START DATA PROVIDED

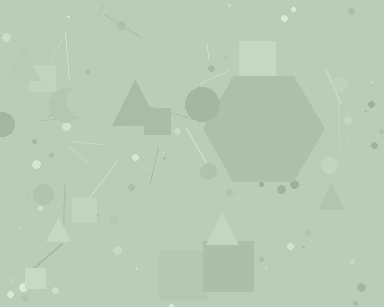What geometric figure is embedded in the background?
A hexagon is embedded in the background.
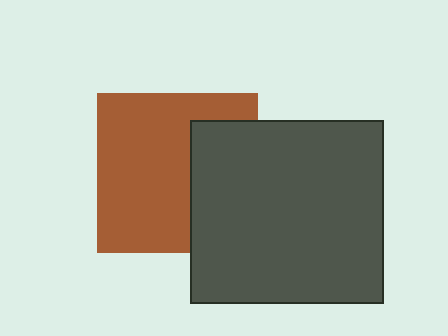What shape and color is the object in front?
The object in front is a dark gray rectangle.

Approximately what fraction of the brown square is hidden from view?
Roughly 36% of the brown square is hidden behind the dark gray rectangle.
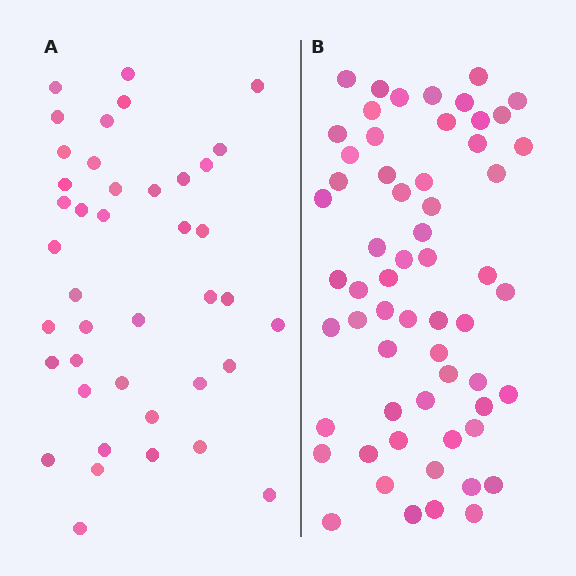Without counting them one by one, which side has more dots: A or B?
Region B (the right region) has more dots.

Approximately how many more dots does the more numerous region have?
Region B has approximately 20 more dots than region A.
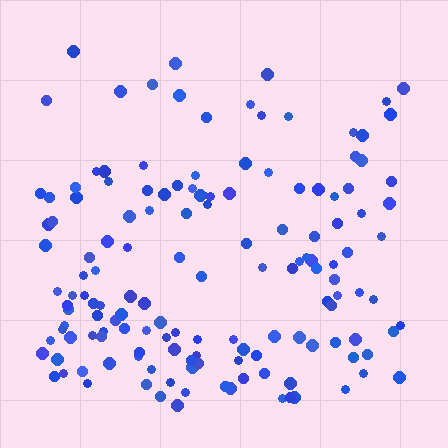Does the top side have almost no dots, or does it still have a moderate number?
Still a moderate number, just noticeably fewer than the bottom.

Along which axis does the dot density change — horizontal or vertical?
Vertical.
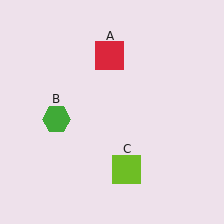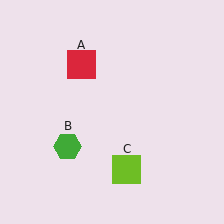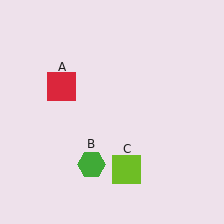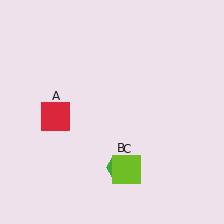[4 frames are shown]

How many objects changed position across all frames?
2 objects changed position: red square (object A), green hexagon (object B).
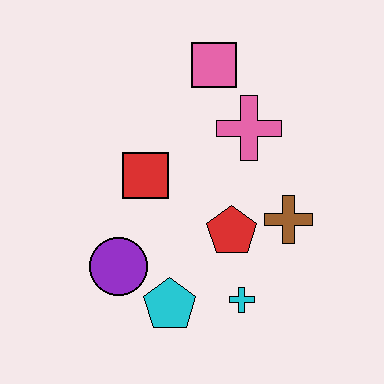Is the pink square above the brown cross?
Yes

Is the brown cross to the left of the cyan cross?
No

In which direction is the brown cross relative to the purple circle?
The brown cross is to the right of the purple circle.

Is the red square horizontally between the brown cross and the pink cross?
No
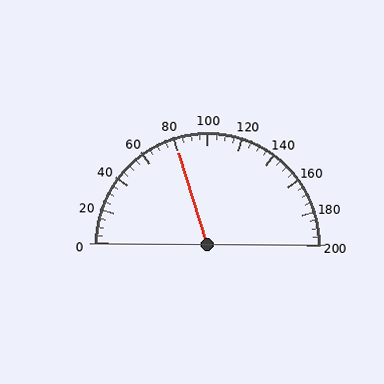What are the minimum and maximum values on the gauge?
The gauge ranges from 0 to 200.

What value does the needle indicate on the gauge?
The needle indicates approximately 80.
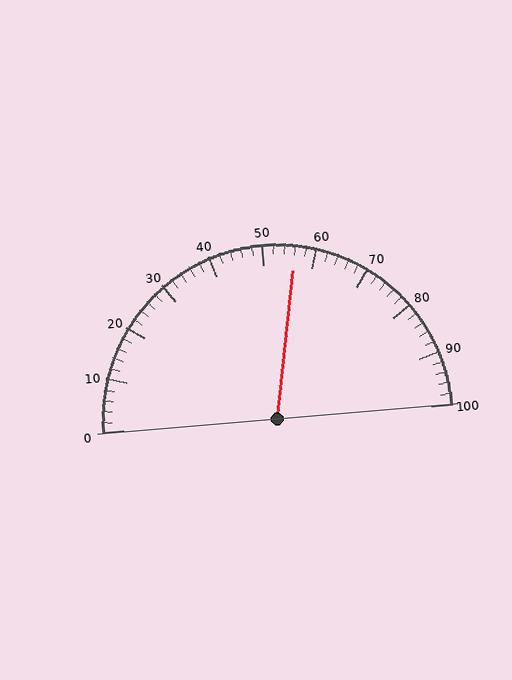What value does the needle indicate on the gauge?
The needle indicates approximately 56.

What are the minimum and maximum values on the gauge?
The gauge ranges from 0 to 100.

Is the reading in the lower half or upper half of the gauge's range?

END DATA PROVIDED

:: SET TASK ::
Give again, unchanged, only the lines from the line containing "Is the pink square above the brown cross?" to the last line of the records above. Pictures do not belong in the copy.

:: FINAL RESULT ::
Is the pink square above the brown cross?
Yes

Is the brown cross to the left of the cyan cross?
No

In which direction is the brown cross relative to the purple circle?
The brown cross is to the right of the purple circle.

Is the red square horizontally between the brown cross and the pink cross?
No
What are the minimum and maximum values on the gauge?
The gauge ranges from 0 to 200.

What value does the needle indicate on the gauge?
The needle indicates approximately 80.
What value does the needle indicate on the gauge?
The needle indicates approximately 56.

What are the minimum and maximum values on the gauge?
The gauge ranges from 0 to 100.

Is the reading in the lower half or upper half of the gauge's range?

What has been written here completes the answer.